WHAT YOU HAVE TO DO — Determine how many of the lines below contain the string "cars". State only the number.
## begin EXERCISE DATA
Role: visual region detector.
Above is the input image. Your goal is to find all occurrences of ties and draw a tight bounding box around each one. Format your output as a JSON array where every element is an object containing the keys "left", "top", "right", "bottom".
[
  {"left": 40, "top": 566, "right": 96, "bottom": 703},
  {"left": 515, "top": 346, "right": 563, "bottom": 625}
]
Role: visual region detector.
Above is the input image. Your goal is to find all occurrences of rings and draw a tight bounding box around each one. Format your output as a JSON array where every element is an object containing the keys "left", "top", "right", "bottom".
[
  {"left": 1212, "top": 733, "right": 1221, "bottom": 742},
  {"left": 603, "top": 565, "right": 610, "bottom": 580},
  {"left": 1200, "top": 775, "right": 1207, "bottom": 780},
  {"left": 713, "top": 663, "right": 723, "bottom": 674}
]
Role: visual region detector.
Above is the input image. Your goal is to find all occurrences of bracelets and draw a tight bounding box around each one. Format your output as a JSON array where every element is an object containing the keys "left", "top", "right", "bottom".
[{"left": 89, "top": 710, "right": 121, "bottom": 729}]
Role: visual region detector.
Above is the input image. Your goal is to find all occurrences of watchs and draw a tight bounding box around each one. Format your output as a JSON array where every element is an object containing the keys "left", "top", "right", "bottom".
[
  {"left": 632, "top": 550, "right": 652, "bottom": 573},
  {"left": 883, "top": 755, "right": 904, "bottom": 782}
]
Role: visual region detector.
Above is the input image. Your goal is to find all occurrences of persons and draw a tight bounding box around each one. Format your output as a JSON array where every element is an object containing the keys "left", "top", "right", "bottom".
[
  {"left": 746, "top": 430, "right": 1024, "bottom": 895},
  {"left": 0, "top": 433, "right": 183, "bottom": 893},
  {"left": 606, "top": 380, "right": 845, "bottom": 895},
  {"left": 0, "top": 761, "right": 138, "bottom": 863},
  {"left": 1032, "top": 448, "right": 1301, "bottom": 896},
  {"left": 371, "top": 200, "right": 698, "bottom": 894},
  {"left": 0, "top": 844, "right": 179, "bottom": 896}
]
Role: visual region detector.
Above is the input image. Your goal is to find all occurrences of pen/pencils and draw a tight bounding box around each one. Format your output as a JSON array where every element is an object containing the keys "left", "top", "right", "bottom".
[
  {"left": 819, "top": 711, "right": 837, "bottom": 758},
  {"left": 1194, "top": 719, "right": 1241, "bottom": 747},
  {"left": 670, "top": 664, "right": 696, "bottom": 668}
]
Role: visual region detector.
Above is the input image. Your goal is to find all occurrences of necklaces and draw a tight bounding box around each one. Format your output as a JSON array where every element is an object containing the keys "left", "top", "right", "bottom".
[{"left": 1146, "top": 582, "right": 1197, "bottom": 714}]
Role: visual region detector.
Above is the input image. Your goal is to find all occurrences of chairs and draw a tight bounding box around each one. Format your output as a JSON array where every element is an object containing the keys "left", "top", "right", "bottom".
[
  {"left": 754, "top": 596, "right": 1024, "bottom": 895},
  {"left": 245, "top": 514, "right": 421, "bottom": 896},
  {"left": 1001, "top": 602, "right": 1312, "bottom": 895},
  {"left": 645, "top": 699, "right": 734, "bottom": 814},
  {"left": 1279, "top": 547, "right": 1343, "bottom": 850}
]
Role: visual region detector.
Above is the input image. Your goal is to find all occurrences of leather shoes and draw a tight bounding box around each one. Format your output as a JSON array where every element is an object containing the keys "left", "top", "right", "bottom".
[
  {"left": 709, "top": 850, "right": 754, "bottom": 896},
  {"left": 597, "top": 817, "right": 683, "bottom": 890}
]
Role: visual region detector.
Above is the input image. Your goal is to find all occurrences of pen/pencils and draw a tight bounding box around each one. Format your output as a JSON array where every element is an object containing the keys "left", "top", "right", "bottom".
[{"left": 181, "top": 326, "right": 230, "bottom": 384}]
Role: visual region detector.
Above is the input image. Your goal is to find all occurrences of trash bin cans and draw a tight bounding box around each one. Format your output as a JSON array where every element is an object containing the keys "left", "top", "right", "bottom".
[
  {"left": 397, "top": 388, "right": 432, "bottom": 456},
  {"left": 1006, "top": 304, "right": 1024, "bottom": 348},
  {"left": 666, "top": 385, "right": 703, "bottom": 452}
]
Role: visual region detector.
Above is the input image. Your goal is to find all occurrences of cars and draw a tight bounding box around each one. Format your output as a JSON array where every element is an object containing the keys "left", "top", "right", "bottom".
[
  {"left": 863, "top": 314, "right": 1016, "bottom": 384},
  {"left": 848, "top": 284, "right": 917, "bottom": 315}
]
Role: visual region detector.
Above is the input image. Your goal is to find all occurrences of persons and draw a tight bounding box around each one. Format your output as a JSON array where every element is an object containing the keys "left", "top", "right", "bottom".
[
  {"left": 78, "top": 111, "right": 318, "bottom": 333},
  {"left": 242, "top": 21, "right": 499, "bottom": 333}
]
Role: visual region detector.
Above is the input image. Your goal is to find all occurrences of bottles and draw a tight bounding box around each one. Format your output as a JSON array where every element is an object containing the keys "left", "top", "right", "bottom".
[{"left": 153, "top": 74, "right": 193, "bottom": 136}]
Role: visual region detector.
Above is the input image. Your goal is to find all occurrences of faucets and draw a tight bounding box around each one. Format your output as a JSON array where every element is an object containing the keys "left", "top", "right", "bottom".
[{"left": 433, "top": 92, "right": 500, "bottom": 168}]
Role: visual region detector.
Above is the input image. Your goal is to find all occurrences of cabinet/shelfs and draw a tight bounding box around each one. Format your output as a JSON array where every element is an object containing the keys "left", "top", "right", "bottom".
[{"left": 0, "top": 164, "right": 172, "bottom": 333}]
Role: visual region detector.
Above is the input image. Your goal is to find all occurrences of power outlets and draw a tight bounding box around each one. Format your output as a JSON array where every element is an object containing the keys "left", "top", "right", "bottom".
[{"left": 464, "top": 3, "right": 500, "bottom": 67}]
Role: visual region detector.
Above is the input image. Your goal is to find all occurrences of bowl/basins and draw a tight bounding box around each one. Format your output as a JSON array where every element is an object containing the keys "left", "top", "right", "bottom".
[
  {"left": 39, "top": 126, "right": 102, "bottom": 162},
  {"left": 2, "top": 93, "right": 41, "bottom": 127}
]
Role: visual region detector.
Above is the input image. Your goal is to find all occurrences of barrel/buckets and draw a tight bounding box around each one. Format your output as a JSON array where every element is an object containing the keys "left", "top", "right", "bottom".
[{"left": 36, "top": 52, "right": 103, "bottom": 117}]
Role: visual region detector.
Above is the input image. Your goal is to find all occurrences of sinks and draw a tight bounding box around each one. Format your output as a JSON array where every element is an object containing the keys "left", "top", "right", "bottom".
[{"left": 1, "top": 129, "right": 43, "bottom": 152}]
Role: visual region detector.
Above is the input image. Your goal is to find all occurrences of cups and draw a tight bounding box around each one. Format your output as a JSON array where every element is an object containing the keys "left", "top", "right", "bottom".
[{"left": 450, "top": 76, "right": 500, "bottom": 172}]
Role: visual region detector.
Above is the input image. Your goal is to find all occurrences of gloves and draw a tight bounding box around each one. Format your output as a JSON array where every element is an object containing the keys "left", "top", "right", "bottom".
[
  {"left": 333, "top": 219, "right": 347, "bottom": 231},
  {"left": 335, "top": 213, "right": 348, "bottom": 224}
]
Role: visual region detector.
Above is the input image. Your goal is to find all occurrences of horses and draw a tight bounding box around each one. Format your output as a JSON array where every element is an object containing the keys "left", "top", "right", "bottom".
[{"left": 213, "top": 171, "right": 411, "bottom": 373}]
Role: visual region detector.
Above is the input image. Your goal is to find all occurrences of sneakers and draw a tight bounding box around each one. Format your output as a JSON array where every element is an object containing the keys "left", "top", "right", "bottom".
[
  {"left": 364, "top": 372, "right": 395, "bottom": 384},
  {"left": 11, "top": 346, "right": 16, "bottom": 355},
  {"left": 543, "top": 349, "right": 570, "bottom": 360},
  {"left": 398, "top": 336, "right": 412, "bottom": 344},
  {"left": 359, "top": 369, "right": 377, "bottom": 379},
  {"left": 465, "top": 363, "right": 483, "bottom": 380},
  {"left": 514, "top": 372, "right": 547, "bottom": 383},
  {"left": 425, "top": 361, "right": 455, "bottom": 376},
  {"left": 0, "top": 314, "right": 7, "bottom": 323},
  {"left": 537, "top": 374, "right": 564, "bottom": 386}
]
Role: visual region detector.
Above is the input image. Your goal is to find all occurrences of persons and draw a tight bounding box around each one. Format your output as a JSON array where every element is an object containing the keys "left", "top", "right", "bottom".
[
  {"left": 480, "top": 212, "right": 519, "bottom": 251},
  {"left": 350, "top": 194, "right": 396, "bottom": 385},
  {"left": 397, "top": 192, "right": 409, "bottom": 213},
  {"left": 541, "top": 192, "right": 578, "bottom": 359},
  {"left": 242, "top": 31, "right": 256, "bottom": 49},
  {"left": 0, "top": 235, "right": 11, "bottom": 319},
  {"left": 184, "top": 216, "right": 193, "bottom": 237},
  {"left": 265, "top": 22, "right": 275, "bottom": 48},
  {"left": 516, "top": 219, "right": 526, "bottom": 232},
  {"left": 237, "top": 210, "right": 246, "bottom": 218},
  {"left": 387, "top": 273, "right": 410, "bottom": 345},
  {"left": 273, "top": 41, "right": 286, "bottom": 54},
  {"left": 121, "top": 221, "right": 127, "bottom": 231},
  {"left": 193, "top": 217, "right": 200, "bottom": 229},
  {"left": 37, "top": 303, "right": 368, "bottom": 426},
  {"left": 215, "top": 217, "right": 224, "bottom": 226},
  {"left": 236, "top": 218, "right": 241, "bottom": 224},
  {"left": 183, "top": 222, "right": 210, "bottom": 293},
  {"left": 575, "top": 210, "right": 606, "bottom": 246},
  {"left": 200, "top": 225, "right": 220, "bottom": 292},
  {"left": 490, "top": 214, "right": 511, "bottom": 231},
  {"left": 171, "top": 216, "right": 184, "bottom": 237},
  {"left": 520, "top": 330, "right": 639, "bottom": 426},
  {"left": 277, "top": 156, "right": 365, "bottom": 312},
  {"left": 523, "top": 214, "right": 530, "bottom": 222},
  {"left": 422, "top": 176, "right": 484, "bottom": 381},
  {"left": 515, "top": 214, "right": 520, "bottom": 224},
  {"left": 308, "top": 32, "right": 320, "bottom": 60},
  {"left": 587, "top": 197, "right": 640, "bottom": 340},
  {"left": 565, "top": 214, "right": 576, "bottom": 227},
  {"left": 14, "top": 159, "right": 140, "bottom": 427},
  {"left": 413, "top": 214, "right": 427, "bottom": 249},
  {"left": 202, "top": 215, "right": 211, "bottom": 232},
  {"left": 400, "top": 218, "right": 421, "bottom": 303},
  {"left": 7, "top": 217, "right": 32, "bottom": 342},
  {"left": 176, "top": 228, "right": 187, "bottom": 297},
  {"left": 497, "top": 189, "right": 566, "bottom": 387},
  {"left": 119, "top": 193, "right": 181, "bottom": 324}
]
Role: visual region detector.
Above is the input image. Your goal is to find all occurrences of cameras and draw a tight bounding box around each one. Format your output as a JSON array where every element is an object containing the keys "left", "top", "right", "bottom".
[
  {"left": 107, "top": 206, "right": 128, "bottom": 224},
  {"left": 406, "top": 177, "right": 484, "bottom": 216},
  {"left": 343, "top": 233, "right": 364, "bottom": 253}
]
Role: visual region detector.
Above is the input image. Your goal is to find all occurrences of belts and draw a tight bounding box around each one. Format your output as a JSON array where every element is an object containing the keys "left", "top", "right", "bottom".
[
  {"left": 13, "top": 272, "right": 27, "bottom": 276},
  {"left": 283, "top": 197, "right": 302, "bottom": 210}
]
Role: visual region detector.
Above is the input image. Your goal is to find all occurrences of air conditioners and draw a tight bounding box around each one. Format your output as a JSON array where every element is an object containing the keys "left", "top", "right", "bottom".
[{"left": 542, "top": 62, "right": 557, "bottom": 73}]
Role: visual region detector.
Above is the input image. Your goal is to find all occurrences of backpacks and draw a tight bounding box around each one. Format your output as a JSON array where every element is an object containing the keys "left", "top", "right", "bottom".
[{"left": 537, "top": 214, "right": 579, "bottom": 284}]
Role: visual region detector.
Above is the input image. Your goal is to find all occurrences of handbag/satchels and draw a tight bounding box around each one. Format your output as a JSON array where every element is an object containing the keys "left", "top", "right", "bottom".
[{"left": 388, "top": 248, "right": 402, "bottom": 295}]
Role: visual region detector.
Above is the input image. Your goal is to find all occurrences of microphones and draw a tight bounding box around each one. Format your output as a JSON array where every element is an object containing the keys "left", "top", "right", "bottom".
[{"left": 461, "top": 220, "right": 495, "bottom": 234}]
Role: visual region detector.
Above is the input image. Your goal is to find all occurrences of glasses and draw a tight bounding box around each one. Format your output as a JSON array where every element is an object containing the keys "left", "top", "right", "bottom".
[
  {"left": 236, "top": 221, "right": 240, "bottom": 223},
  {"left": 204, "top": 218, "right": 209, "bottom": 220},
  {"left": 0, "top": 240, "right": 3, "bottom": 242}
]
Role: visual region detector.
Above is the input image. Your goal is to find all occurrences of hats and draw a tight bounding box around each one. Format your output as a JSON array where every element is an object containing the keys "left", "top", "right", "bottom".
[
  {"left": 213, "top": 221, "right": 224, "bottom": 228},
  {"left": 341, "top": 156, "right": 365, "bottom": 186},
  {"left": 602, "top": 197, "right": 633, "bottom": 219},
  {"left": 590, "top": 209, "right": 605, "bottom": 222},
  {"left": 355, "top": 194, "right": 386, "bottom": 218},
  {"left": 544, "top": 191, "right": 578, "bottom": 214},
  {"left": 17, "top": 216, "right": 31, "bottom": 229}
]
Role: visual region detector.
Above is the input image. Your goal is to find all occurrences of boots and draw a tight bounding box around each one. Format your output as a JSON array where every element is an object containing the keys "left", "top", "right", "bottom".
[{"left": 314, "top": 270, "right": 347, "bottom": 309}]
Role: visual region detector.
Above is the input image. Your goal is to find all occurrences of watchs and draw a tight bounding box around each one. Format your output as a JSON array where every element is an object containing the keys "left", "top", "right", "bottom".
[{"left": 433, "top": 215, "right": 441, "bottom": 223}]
## end EXERCISE DATA
WRITTEN REPLY — 1